══ Records provided ══
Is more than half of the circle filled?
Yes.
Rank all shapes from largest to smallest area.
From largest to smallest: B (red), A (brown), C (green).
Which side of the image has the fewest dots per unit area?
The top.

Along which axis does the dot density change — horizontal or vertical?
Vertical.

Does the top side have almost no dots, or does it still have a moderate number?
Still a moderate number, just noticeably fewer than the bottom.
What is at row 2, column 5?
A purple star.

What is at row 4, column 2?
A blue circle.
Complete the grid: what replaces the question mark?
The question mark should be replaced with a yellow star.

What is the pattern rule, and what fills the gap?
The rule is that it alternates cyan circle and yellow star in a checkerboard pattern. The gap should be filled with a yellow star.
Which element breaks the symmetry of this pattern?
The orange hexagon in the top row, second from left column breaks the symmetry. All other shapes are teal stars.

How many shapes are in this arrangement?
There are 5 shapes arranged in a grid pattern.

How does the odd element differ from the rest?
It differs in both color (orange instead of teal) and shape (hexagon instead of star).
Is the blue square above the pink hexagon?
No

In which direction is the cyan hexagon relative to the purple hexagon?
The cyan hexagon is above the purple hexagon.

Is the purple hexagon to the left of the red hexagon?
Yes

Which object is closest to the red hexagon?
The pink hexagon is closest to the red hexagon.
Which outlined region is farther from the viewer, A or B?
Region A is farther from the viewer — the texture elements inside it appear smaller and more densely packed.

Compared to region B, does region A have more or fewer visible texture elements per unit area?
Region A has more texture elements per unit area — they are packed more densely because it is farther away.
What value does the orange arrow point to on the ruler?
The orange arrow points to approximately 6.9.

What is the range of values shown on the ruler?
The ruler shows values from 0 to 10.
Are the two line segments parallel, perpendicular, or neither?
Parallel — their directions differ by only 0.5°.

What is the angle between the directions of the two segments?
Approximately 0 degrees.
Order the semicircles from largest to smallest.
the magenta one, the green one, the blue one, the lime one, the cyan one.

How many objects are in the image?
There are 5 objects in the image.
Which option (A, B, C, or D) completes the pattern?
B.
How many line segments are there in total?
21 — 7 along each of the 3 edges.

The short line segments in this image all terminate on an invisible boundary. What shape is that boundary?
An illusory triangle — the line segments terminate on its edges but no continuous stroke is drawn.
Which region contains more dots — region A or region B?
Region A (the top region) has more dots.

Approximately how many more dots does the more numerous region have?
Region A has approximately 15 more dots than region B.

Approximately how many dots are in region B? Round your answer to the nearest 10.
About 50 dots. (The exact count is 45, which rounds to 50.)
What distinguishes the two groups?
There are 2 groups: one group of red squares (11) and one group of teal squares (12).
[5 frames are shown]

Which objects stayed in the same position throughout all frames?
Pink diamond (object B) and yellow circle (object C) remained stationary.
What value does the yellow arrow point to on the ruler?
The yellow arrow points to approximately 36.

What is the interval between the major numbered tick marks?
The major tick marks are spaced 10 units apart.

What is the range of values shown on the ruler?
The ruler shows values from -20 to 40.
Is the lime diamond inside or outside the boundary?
═══
* [What you should do] Write the whole listing out again. Keep every line exactly as it is.

* [Problem solution]
Is more than half of the circle filled?
Yes.
Rank all shapes from largest to smallest area.
From largest to smallest: B (red), A (brown), C (green).
Which side of the image has the fewest dots per unit area?
The top.

Along which axis does the dot density change — horizontal or vertical?
Vertical.

Does the top side have almost no dots, or does it still have a moderate number?
Still a moderate number, just noticeably fewer than the bottom.
What is at row 2, column 5?
A purple star.

What is at row 4, column 2?
A blue circle.
Complete the grid: what replaces the question mark?
The question mark should be replaced with a yellow star.

What is the pattern rule, and what fills the gap?
The rule is that it alternates cyan circle and yellow star in a checkerboard pattern. The gap should be filled with a yellow star.
Which element breaks the symmetry of this pattern?
The orange hexagon in the top row, second from left column breaks the symmetry. All other shapes are teal stars.

How many shapes are in this arrangement?
There are 5 shapes arranged in a grid pattern.

How does the odd element differ from the rest?
It differs in both color (orange instead of teal) and shape (hexagon instead of star).
Is the blue square above the pink hexagon?
No

In which direction is the cyan hexagon relative to the purple hexagon?
The cyan hexagon is above the purple hexagon.

Is the purple hexagon to the left of the red hexagon?
Yes

Which object is closest to the red hexagon?
The pink hexagon is closest to the red hexagon.
Which outlined region is farther from the viewer, A or B?
Region A is farther from the viewer — the texture elements inside it appear smaller and more densely packed.

Compared to region B, does region A have more or fewer visible texture elements per unit area?
Region A has more texture elements per unit area — they are packed more densely because it is farther away.
What value does the orange arrow point to on the ruler?
The orange arrow points to approximately 6.9.

What is the range of values shown on the ruler?
The ruler shows values from 0 to 10.
Are the two line segments parallel, perpendicular, or neither?
Parallel — their directions differ by only 0.5°.

What is the angle between the directions of the two segments?
Approximately 0 degrees.
Order the semicircles from largest to smallest.
the magenta one, the green one, the blue one, the lime one, the cyan one.

How many objects are in the image?
There are 5 objects in the image.
Which option (A, B, C, or D) completes the pattern?
B.
How many line segments are there in total?
21 — 7 along each of the 3 edges.

The short line segments in this image all terminate on an invisible boundary. What shape is that boundary?
An illusory triangle — the line segments terminate on its edges but no continuous stroke is drawn.
Which region contains more dots — region A or region B?
Region A (the top region) has more dots.

Approximately how many more dots does the more numerous region have?
Region A has approximately 15 more dots than region B.

Approximately how many dots are in region B? Round your answer to the nearest 10.
About 50 dots. (The exact count is 45, which rounds to 50.)
What distinguishes the two groups?
There are 2 groups: one group of red squares (11) and one group of teal squares (12).
[5 frames are shown]

Which objects stayed in the same position throughout all frames?
Pink diamond (object B) and yellow circle (object C) remained stationary.
What value does the yellow arrow point to on the ruler?
The yellow arrow points to approximately 36.

What is the interval between the major numbered tick marks?
The major tick marks are spaced 10 units apart.

What is the range of values shown on the ruler?
The ruler shows values from -20 to 40.
Is the lime diamond inside or outside the boundary?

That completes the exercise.